The request:
Quote only the lines that start at the line with "How many objects are in the right group?" and run to the end of the entries; omit the pictures.

Data shown:
● ● ● ●

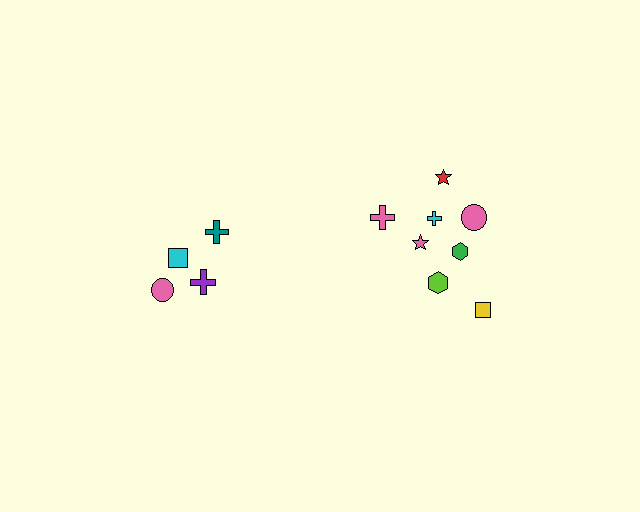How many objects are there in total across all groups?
There are 12 objects.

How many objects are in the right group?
There are 8 objects.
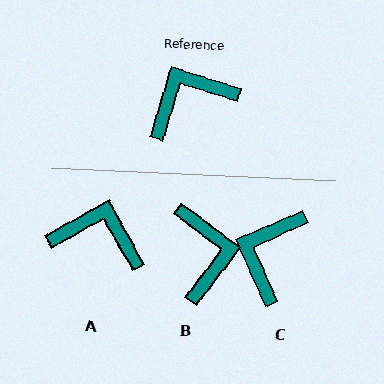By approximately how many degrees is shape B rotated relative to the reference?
Approximately 110 degrees clockwise.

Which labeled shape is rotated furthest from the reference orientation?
B, about 110 degrees away.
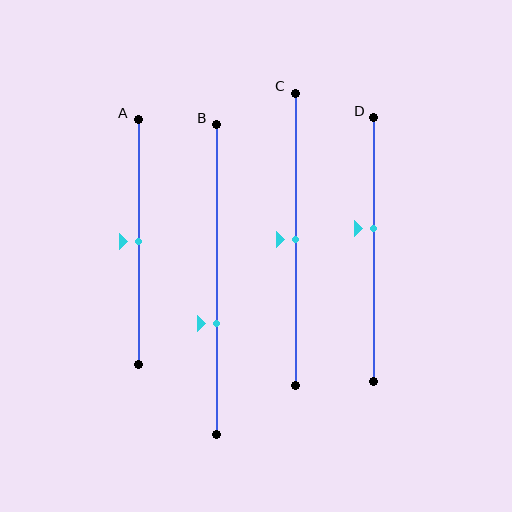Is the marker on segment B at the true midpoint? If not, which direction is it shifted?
No, the marker on segment B is shifted downward by about 14% of the segment length.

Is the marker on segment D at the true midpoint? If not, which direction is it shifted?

● ● ● ●

The response:
How many objects are in the right group?
There are 8 objects.
By approximately how many degrees is shape B rotated relative to the reference?
Approximately 110 degrees clockwise.

Which labeled shape is rotated furthest from the reference orientation?
B, about 110 degrees away.
Is the marker on segment B at the true midpoint? If not, which direction is it shifted?
No, the marker on segment B is shifted downward by about 14% of the segment length.

Is the marker on segment D at the true midpoint? If not, which direction is it shifted?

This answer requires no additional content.